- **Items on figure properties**

::::::

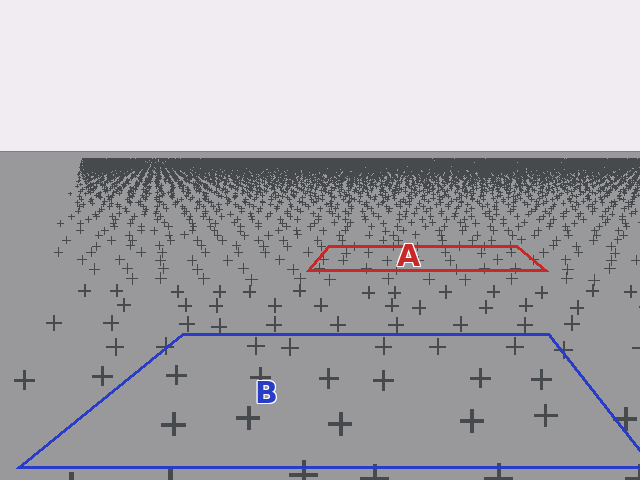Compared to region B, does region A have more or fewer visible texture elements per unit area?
Region A has more texture elements per unit area — they are packed more densely because it is farther away.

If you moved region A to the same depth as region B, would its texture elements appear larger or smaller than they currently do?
They would appear larger. At a closer depth, the same texture elements are projected at a bigger on-screen size.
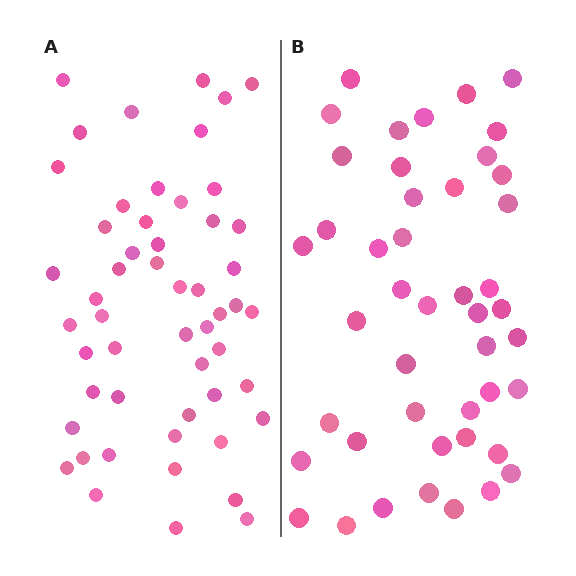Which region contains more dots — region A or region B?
Region A (the left region) has more dots.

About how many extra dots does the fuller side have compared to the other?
Region A has roughly 8 or so more dots than region B.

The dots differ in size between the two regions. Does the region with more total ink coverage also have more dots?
No. Region B has more total ink coverage because its dots are larger, but region A actually contains more individual dots. Total area can be misleading — the number of items is what matters here.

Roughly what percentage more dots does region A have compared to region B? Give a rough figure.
About 20% more.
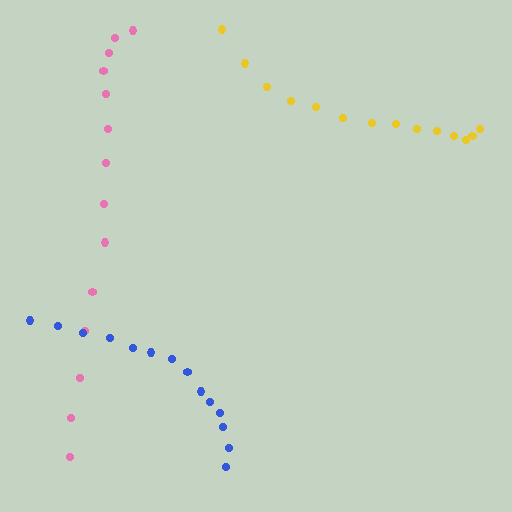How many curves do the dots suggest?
There are 3 distinct paths.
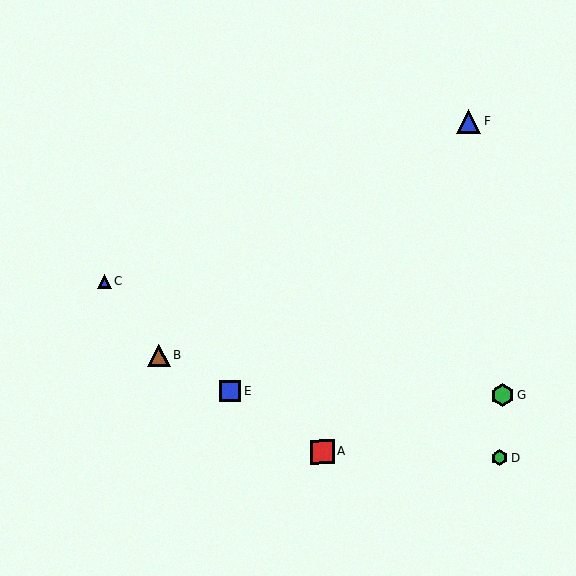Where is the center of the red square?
The center of the red square is at (322, 452).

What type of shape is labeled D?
Shape D is a green hexagon.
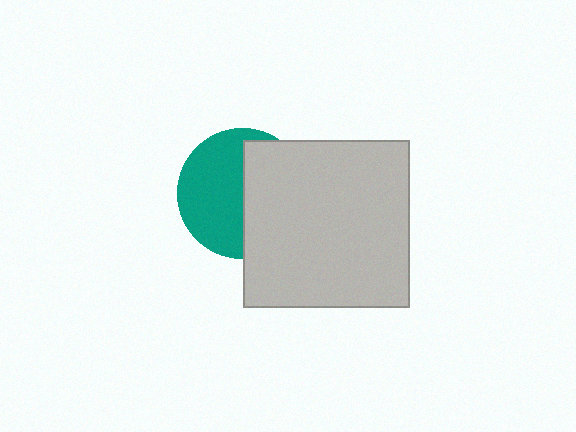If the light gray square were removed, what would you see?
You would see the complete teal circle.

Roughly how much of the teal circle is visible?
About half of it is visible (roughly 53%).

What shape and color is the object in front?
The object in front is a light gray square.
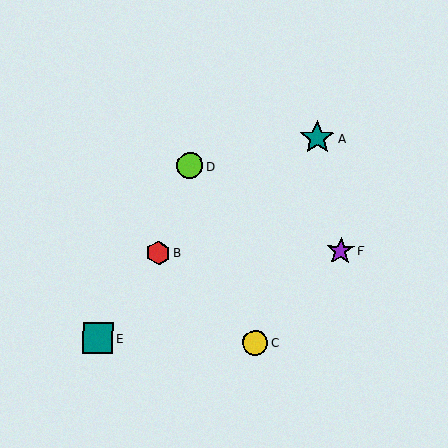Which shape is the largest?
The teal square (labeled E) is the largest.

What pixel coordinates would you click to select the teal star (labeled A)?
Click at (317, 138) to select the teal star A.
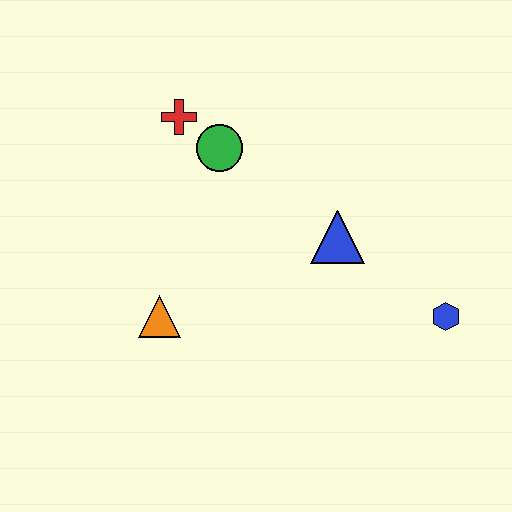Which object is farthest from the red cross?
The blue hexagon is farthest from the red cross.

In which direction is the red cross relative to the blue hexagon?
The red cross is to the left of the blue hexagon.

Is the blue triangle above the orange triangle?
Yes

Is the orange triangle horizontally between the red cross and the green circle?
No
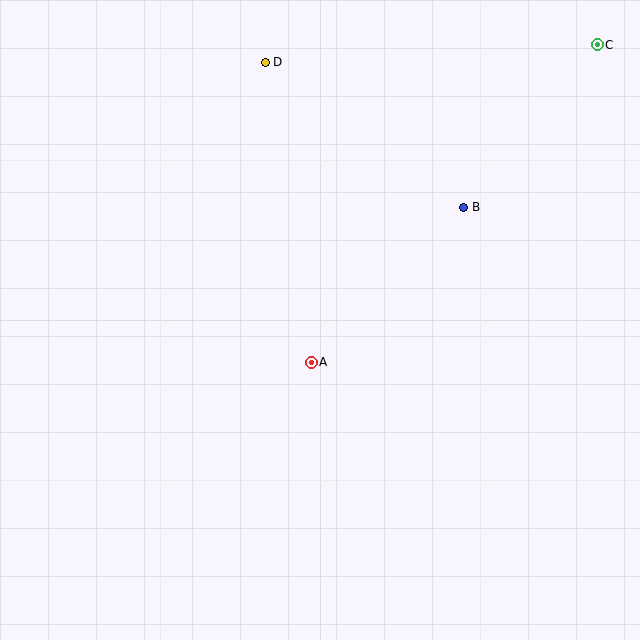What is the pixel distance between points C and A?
The distance between C and A is 427 pixels.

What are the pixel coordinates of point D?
Point D is at (265, 62).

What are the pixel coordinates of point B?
Point B is at (464, 207).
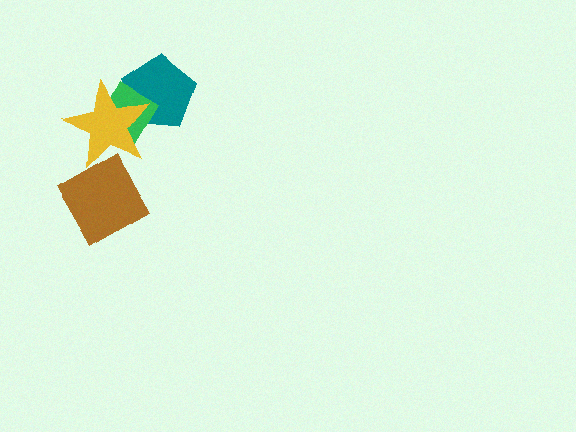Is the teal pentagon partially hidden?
Yes, it is partially covered by another shape.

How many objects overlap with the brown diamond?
0 objects overlap with the brown diamond.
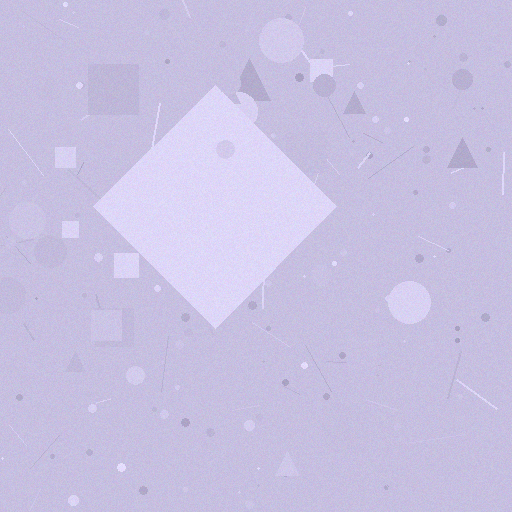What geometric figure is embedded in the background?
A diamond is embedded in the background.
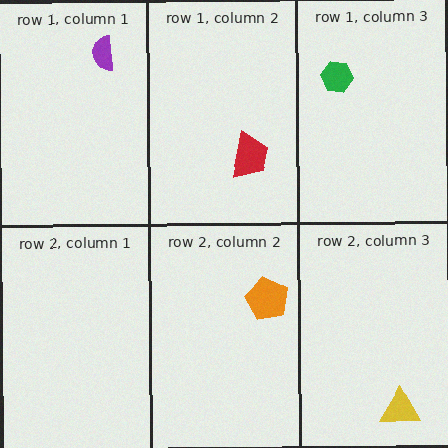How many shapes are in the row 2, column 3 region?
1.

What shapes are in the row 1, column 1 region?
The purple semicircle.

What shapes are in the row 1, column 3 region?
The green hexagon.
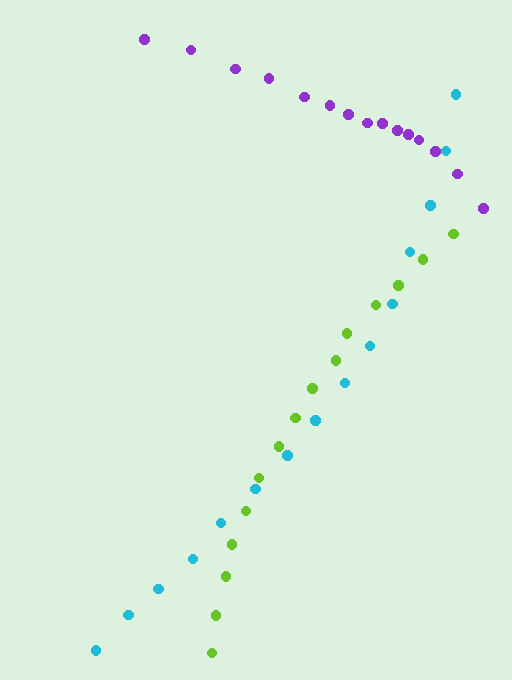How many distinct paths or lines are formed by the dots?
There are 3 distinct paths.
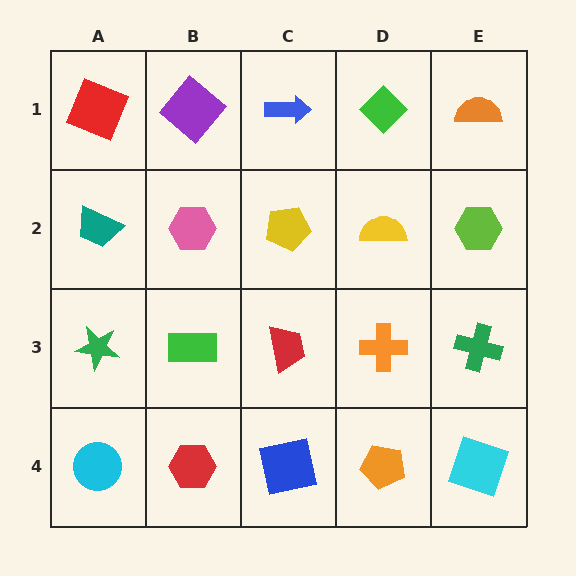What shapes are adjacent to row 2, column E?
An orange semicircle (row 1, column E), a green cross (row 3, column E), a yellow semicircle (row 2, column D).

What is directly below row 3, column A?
A cyan circle.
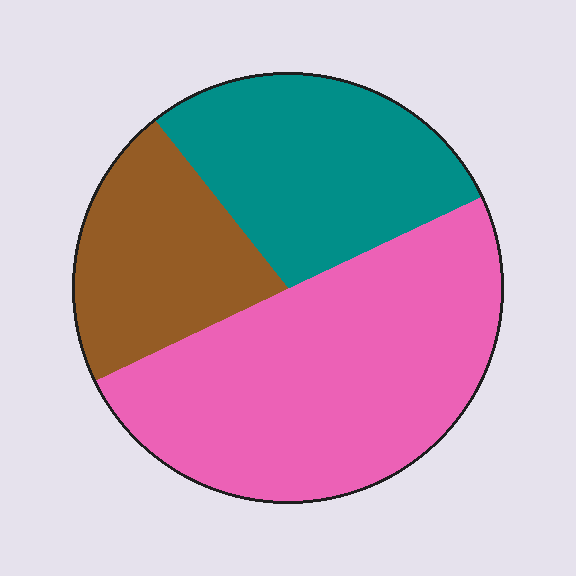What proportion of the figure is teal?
Teal takes up about one quarter (1/4) of the figure.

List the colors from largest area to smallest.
From largest to smallest: pink, teal, brown.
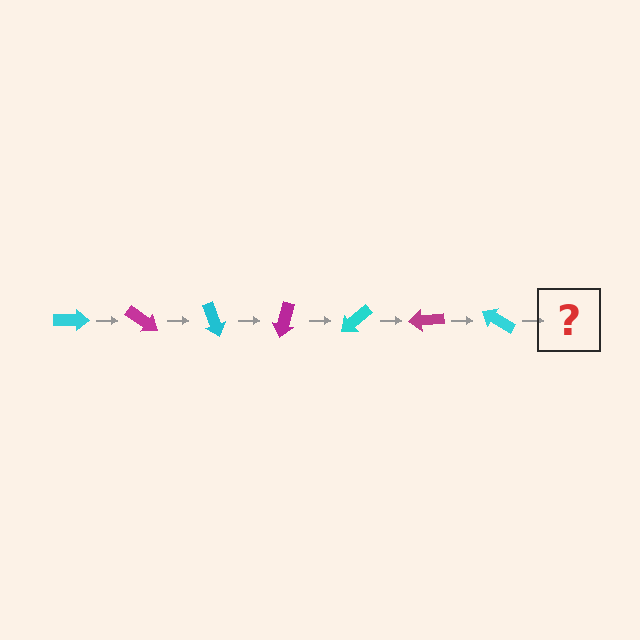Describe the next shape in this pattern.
It should be a magenta arrow, rotated 245 degrees clockwise from the start.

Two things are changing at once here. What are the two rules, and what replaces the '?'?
The two rules are that it rotates 35 degrees clockwise each step and the color cycles through cyan and magenta. The '?' should be a magenta arrow, rotated 245 degrees clockwise from the start.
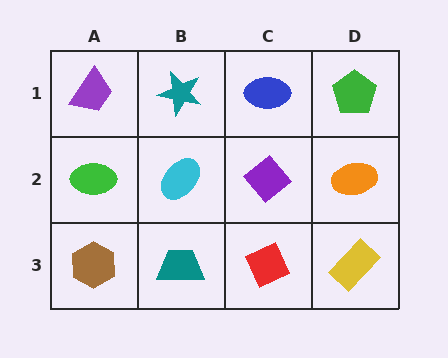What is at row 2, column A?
A green ellipse.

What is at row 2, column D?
An orange ellipse.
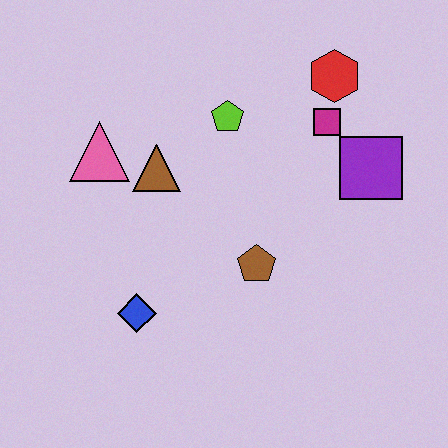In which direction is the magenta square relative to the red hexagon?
The magenta square is below the red hexagon.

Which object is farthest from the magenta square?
The blue diamond is farthest from the magenta square.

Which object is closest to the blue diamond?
The brown pentagon is closest to the blue diamond.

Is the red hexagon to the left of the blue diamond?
No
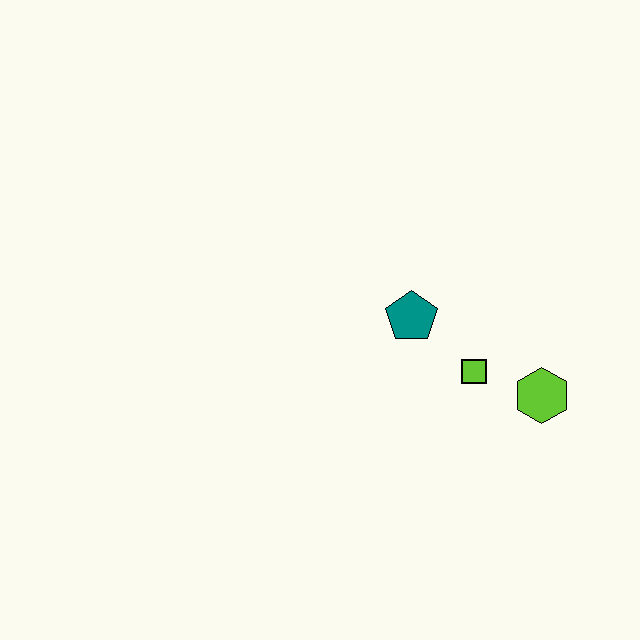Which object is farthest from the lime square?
The teal pentagon is farthest from the lime square.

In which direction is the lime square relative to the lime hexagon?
The lime square is to the left of the lime hexagon.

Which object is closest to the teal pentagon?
The lime square is closest to the teal pentagon.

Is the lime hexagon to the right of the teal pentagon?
Yes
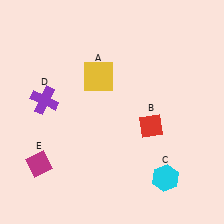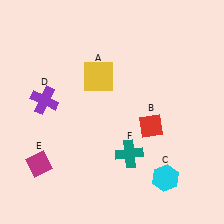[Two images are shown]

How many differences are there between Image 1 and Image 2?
There is 1 difference between the two images.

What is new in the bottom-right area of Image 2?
A teal cross (F) was added in the bottom-right area of Image 2.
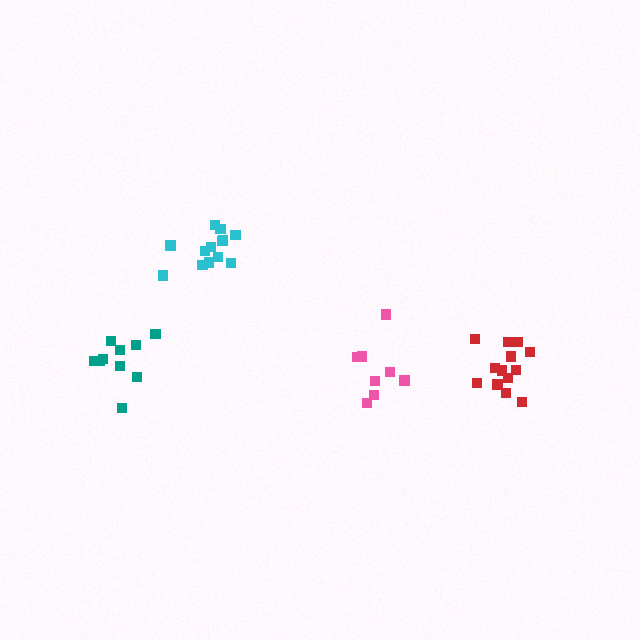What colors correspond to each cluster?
The clusters are colored: red, cyan, teal, pink.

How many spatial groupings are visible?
There are 4 spatial groupings.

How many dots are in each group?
Group 1: 13 dots, Group 2: 13 dots, Group 3: 10 dots, Group 4: 8 dots (44 total).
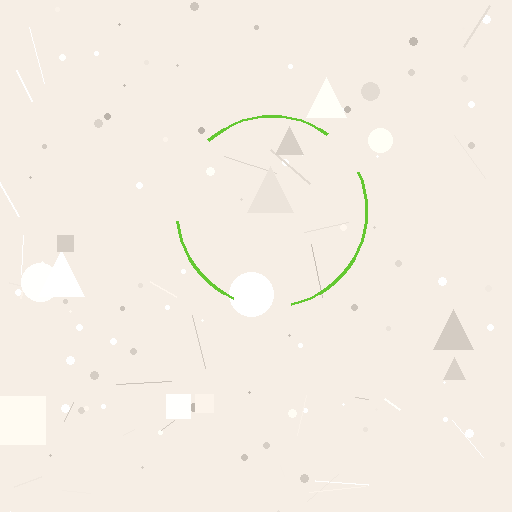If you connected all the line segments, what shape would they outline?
They would outline a circle.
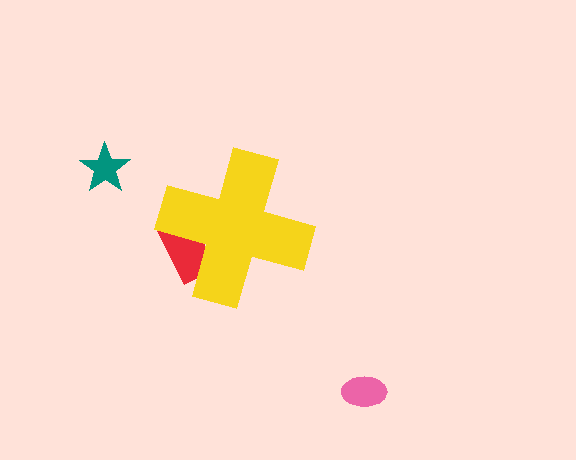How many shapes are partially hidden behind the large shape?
1 shape is partially hidden.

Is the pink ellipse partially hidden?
No, the pink ellipse is fully visible.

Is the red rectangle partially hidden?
Yes, the red rectangle is partially hidden behind the yellow cross.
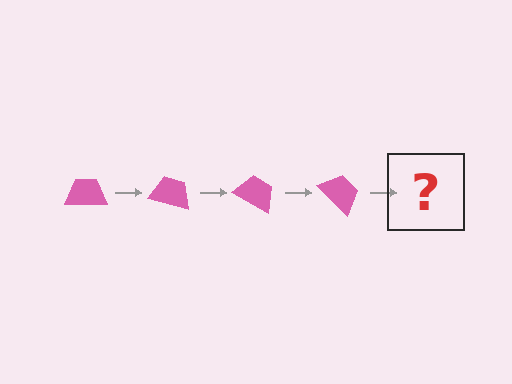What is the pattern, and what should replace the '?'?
The pattern is that the trapezoid rotates 15 degrees clockwise each step. The '?' should be a pink trapezoid rotated 60 degrees clockwise.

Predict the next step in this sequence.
The next step is a pink trapezoid rotated 60 degrees clockwise.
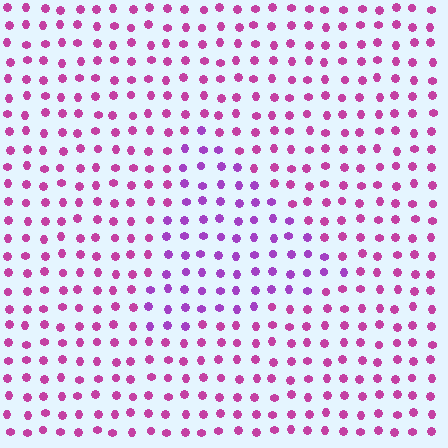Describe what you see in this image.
The image is filled with small magenta elements in a uniform arrangement. A triangle-shaped region is visible where the elements are tinted to a slightly different hue, forming a subtle color boundary.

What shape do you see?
I see a triangle.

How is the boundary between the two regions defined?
The boundary is defined purely by a slight shift in hue (about 30 degrees). Spacing, size, and orientation are identical on both sides.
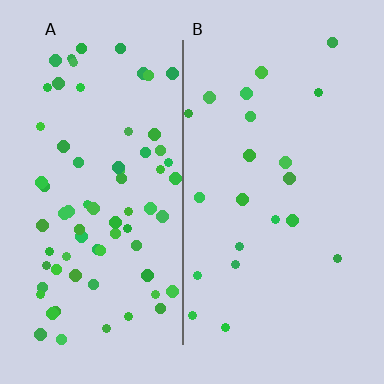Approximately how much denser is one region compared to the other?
Approximately 3.4× — region A over region B.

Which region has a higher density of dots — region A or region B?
A (the left).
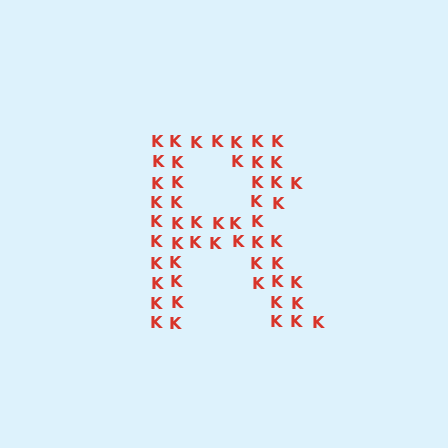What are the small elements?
The small elements are letter K's.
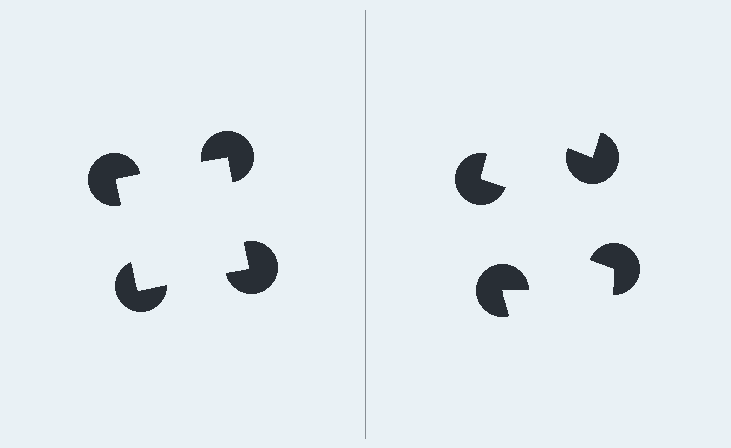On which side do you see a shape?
An illusory square appears on the left side. On the right side the wedge cuts are rotated, so no coherent shape forms.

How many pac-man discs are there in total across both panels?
8 — 4 on each side.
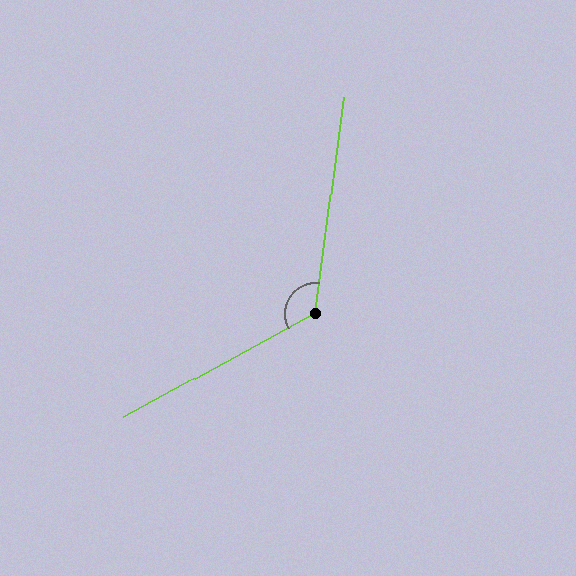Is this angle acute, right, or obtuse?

::::::

- **What is being asked**
Your task is to output exactly the lines from the line containing "How many shapes are partially" through the last line, inclusive, leaving every picture out.

- **Solution to this task**
How many shapes are partially hidden behind the large shape?
1 shape is partially hidden.

Is the pink ellipse partially hidden?
No, the pink ellipse is fully visible.

Is the red rectangle partially hidden?
Yes, the red rectangle is partially hidden behind the yellow cross.
What is the pattern, and what should replace the '?'?
The pattern is that the trapezoid rotates 15 degrees clockwise each step. The '?' should be a pink trapezoid rotated 60 degrees clockwise.

Predict the next step in this sequence.
The next step is a pink trapezoid rotated 60 degrees clockwise.
Describe what you see in this image.
The image is filled with small magenta elements in a uniform arrangement. A triangle-shaped region is visible where the elements are tinted to a slightly different hue, forming a subtle color boundary.

What shape do you see?
I see a triangle.

How is the boundary between the two regions defined?
The boundary is defined purely by a slight shift in hue (about 30 degrees). Spacing, size, and orientation are identical on both sides.
Approximately how much denser is one region compared to the other?
Approximately 3.4× — region A over region B.

Which region has a higher density of dots — region A or region B?
A (the left).
What are the small elements?
The small elements are letter K's.
On which side do you see a shape?
An illusory square appears on the left side. On the right side the wedge cuts are rotated, so no coherent shape forms.

How many pac-man discs are there in total across both panels?
8 — 4 on each side.
Is this angle acute, right, or obtuse?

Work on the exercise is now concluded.